[start EXCERPTED RECORDS]

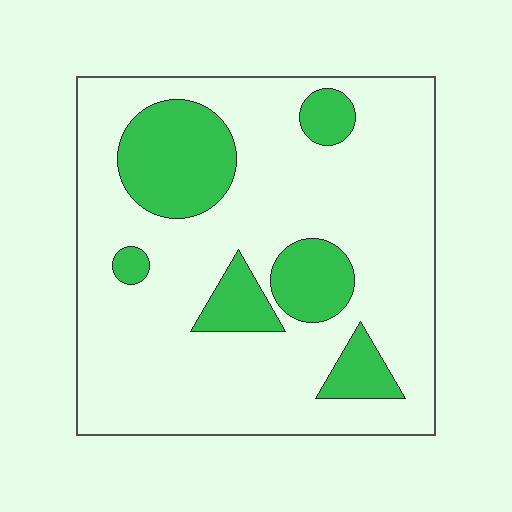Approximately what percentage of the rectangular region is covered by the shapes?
Approximately 20%.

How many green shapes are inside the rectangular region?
6.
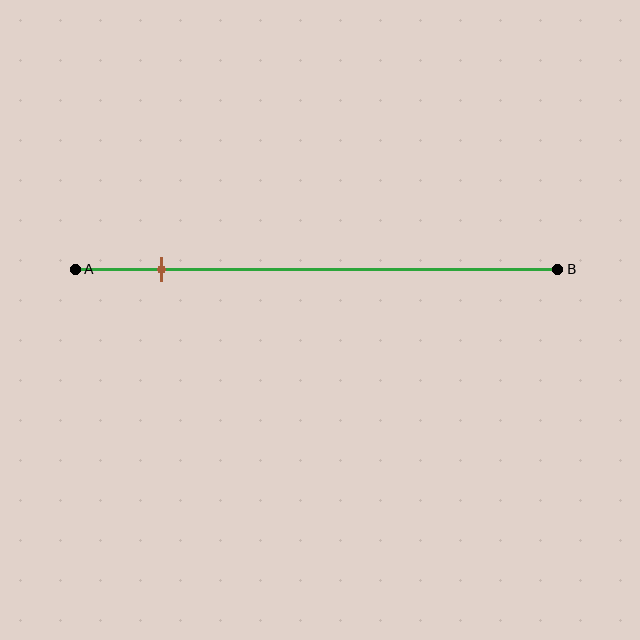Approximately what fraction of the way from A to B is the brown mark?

[end EXCERPTED RECORDS]

Repeat the data exactly, without the pictures.

**TASK ANSWER:**
Approximately what percentage of the rectangular region is covered by the shapes?
Approximately 20%.

How many green shapes are inside the rectangular region?
6.
Approximately what fraction of the way from A to B is the brown mark?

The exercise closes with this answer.